== Data in this exercise ==

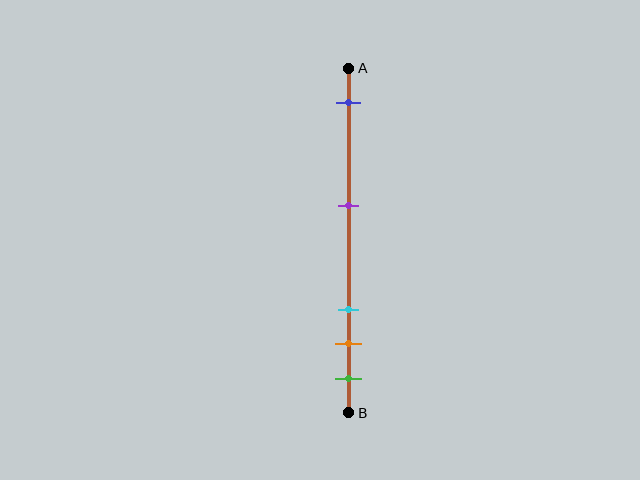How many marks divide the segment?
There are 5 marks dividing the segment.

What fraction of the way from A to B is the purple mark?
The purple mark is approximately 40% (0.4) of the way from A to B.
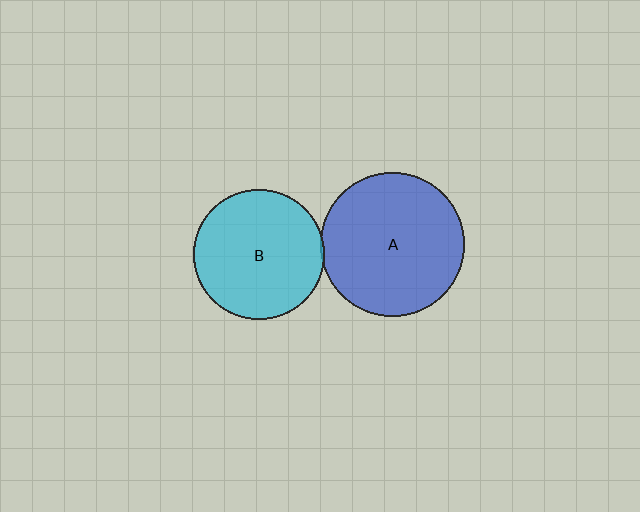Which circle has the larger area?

===
== Data in this exercise ==

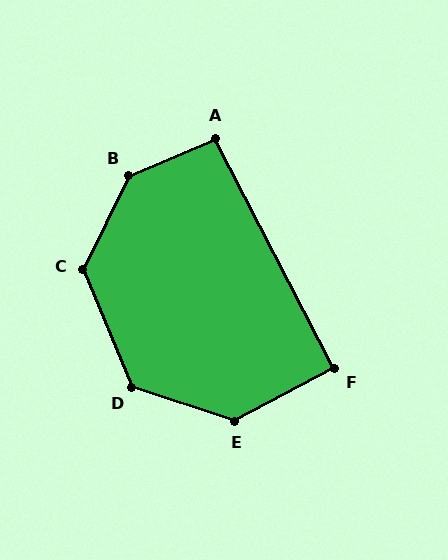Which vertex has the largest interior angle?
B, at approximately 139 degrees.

===

All lines above from the one containing "What fraction of" through the one containing "Which circle has the larger area?" are to be quoted exactly, and only those; pictures are left out.

What fraction of the way from A to B is the purple mark?
The purple mark is approximately 40% (0.4) of the way from A to B.
Which circle has the larger area?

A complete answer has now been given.